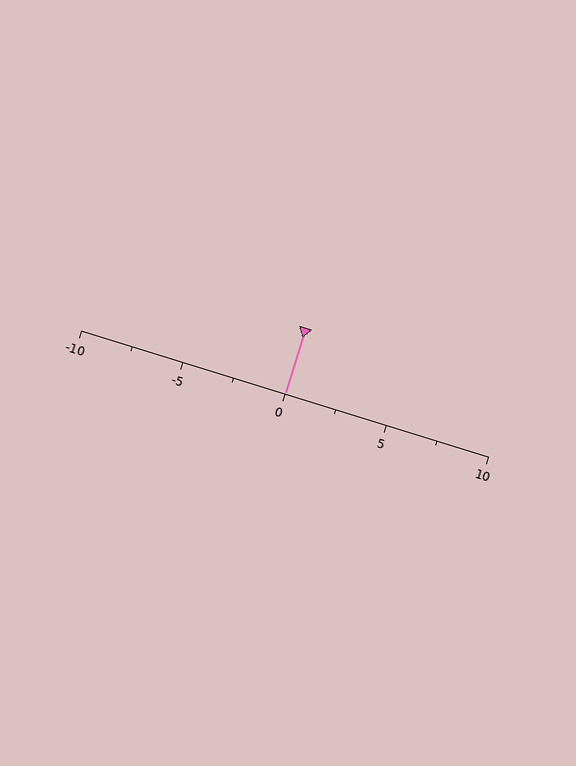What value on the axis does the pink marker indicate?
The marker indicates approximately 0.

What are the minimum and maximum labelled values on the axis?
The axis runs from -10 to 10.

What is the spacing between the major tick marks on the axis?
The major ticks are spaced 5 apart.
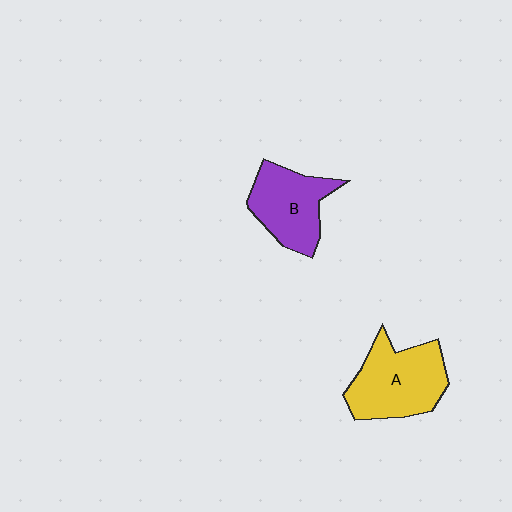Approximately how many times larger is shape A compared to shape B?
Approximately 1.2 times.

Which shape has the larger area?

- - - - - - -

= Required task =
What is needed is an exact reproduction of the data, pictures excluded.

= In response =
What value on the axis does the pink marker indicate?
The marker indicates approximately 0.

What are the minimum and maximum labelled values on the axis?
The axis runs from -10 to 10.

What is the spacing between the major tick marks on the axis?
The major ticks are spaced 5 apart.
Approximately how many times larger is shape A compared to shape B?
Approximately 1.2 times.

Which shape has the larger area?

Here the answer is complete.